What is expected: For this exercise, write out exactly, and only, the lines running from the line that contains "What shape is on top of the blue ellipse?" through the line that contains "What position from the top is the cyan star?".

>> BEGIN Source data

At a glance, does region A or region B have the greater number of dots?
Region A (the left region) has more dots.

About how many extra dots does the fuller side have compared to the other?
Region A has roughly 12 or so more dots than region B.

>> END Source data
>> BEGIN Source data

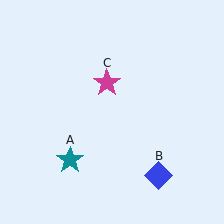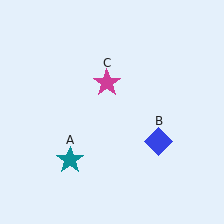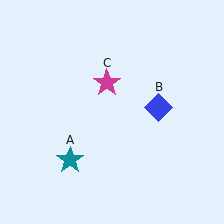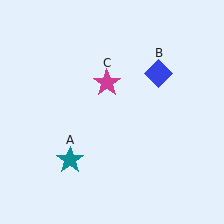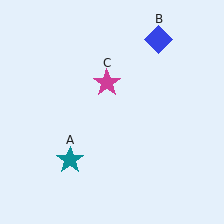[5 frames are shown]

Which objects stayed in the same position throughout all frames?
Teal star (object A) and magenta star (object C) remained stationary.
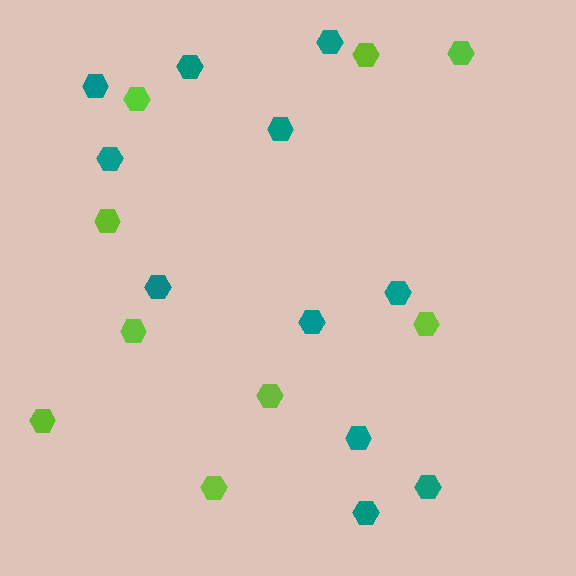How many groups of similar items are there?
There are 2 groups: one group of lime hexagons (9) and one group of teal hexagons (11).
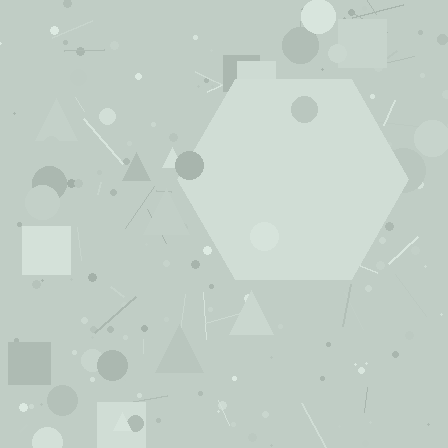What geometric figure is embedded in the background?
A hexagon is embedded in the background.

>> END Source data
>> BEGIN Source data

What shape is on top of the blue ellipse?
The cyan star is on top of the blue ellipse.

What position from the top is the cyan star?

>> END Source data

Correct response:
What shape is on top of the blue ellipse?
The cyan star is on top of the blue ellipse.

What position from the top is the cyan star?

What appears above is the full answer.